▸ **Data shown**

___

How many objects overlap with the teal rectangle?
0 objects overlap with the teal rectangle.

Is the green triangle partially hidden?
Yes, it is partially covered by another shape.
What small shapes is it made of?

___

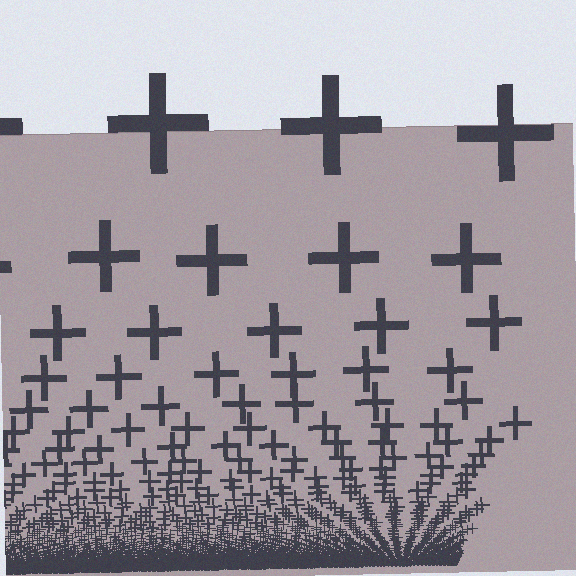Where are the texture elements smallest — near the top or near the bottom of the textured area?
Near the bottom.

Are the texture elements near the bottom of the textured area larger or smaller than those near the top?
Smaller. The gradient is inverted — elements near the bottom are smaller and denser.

___

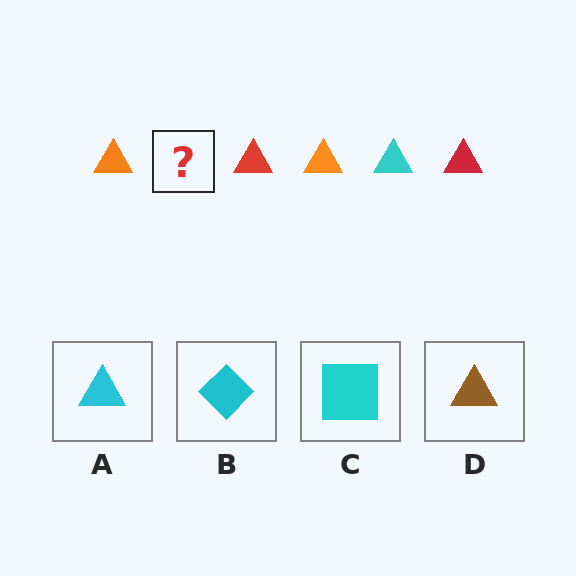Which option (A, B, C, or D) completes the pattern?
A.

___

▸ **Required task**
Your task is to retype the entries verbatim, starting with the line that holds "How many objects" and stopping after the line that holds "What small shapes is it made of?".

▸ **Solution to this problem**
How many objects overlap with the teal rectangle?
0 objects overlap with the teal rectangle.

Is the green triangle partially hidden?
Yes, it is partially covered by another shape.
What small shapes is it made of?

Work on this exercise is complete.